### WHAT THE TASK REQUIRES
Will you repeat only the lines from the one with "Is the blue circle" through the one with "What value on", both included, leaving every picture out?

[Questions about figures and their features]
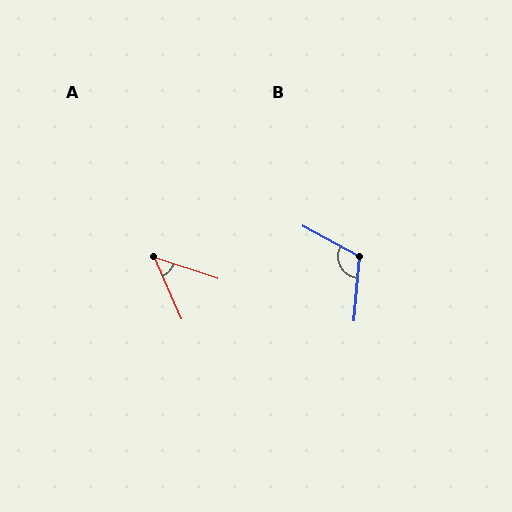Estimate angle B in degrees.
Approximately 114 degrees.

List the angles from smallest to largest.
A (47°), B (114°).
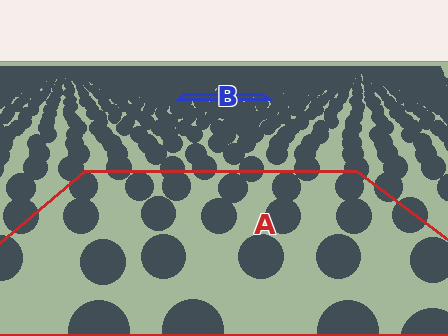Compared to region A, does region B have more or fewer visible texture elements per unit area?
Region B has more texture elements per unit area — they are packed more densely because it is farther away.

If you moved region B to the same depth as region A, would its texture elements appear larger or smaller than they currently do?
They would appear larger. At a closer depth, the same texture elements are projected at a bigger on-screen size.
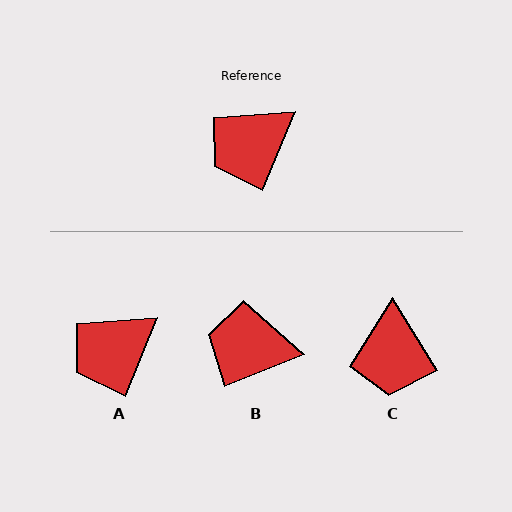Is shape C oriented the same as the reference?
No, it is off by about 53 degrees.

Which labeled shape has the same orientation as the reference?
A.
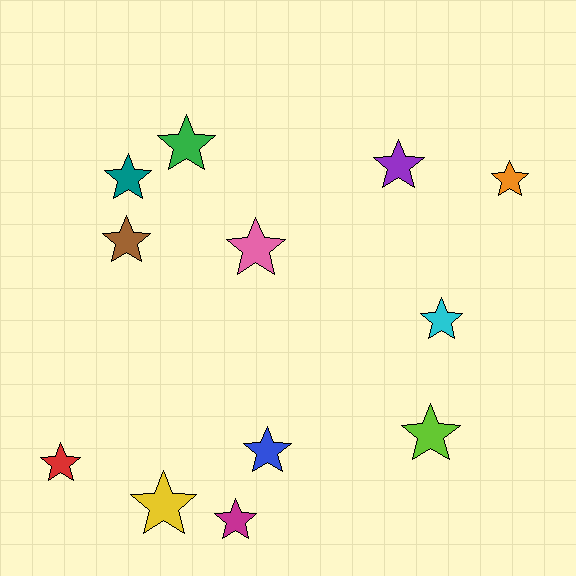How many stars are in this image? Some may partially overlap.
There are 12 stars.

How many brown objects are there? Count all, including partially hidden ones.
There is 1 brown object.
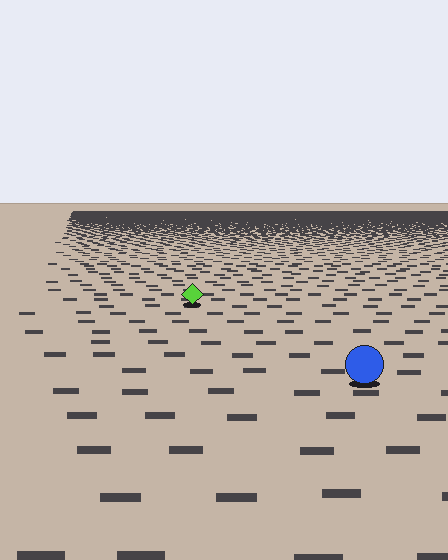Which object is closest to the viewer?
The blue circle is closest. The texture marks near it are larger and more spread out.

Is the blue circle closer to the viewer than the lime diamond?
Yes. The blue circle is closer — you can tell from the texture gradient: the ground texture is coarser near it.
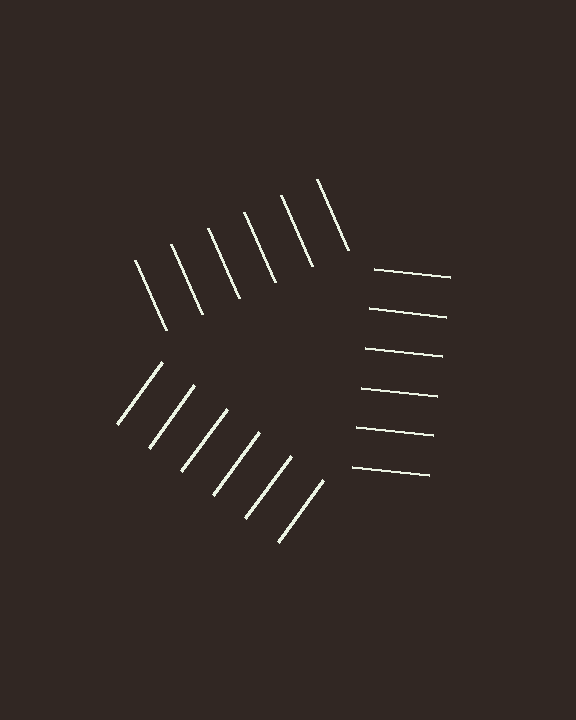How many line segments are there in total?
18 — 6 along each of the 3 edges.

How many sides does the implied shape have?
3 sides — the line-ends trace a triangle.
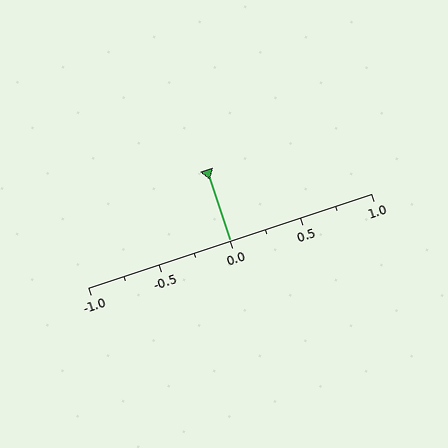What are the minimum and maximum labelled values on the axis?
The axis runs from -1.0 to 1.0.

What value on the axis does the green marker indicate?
--
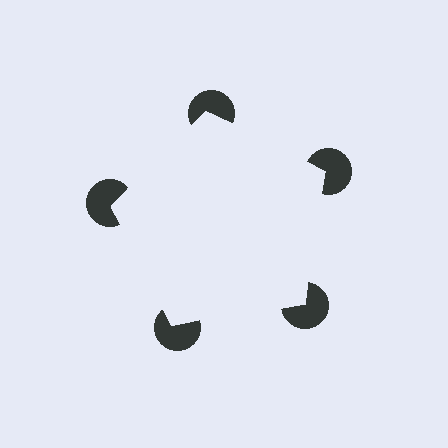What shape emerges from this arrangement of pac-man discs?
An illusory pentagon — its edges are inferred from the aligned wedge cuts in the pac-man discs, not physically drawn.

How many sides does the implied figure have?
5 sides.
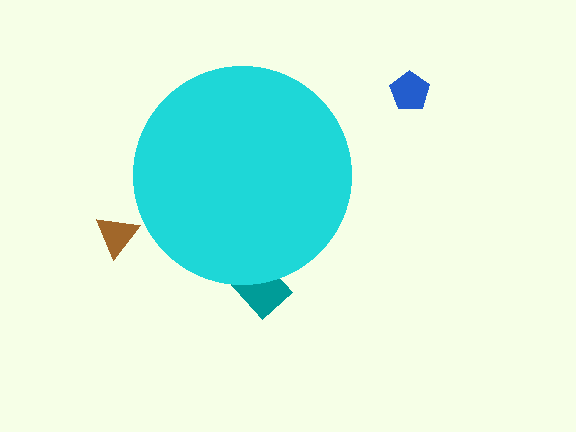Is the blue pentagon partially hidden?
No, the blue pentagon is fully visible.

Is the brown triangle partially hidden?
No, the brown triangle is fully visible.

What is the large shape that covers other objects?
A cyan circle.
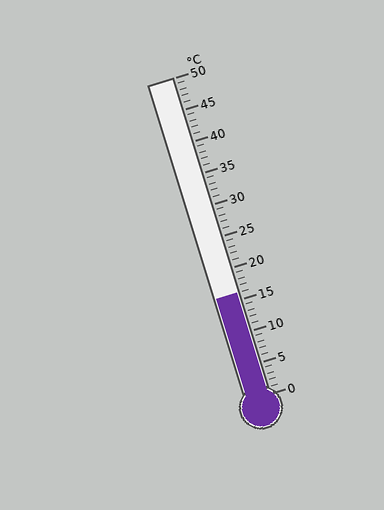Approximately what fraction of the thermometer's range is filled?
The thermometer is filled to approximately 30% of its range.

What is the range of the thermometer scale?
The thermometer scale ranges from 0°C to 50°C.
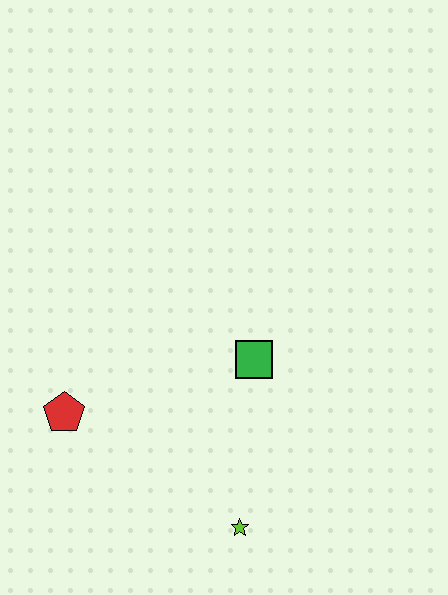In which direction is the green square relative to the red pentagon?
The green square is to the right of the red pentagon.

### THE RESULT
Is the blue circle closer to the viewer than the lime diamond?
Yes. The blue circle is closer — you can tell from the texture gradient: the ground texture is coarser near it.
How many line segments are there in total?
18 — 6 along each of the 3 edges.

How many sides does the implied shape have?
3 sides — the line-ends trace a triangle.
What are the minimum and maximum labelled values on the axis?
The axis runs from -1.0 to 1.0.

What value on the axis does the green marker indicate?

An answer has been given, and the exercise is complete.